▶ What you are asked to do
Reproduce the material below line for line, changing nothing.

▶ Data listing
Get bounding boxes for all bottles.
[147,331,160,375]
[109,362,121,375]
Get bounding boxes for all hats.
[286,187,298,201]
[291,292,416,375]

▶ Solution to the exercise
Get bounding boxes for all bottles.
[147,331,160,375]
[109,362,121,375]
Get bounding boxes for all hats.
[286,187,298,201]
[291,292,416,375]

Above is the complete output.